Task instructions
Retype the line in which "How many objects" appears, then every line after it until the records end. Leave out the pictures.

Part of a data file

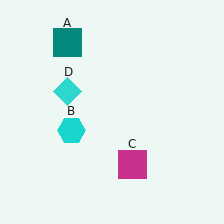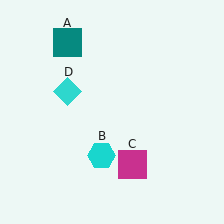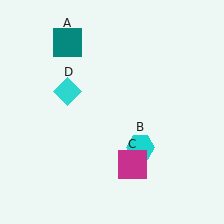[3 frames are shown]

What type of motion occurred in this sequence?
The cyan hexagon (object B) rotated counterclockwise around the center of the scene.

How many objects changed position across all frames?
1 object changed position: cyan hexagon (object B).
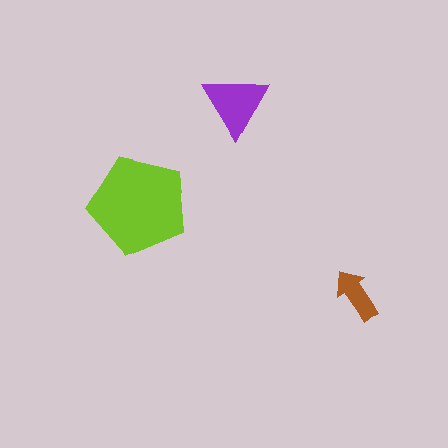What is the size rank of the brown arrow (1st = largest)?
3rd.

Answer to the exercise
How many objects changed position across all frames?
1 object changed position: cyan hexagon (object B).
What is the size rank of the brown arrow (1st = largest)?
3rd.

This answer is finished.